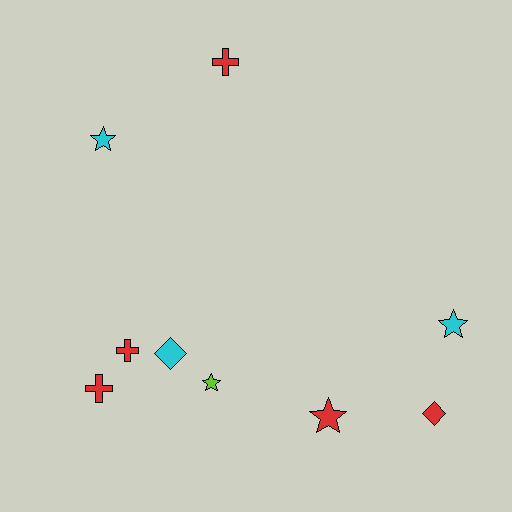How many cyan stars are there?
There are 2 cyan stars.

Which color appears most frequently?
Red, with 5 objects.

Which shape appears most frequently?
Star, with 4 objects.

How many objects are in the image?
There are 9 objects.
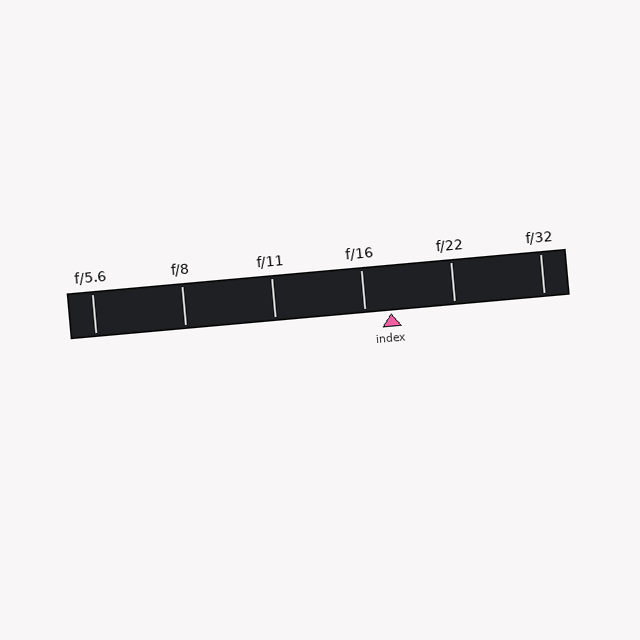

+-------+

_YOUR TASK_
Each entry above has to be set down again verbatim, except for its pictures.

_EXERCISE RESULT_
How many cyan stars are there?
There are 2 cyan stars.

Which color appears most frequently?
Red, with 5 objects.

Which shape appears most frequently?
Star, with 4 objects.

How many objects are in the image?
There are 9 objects.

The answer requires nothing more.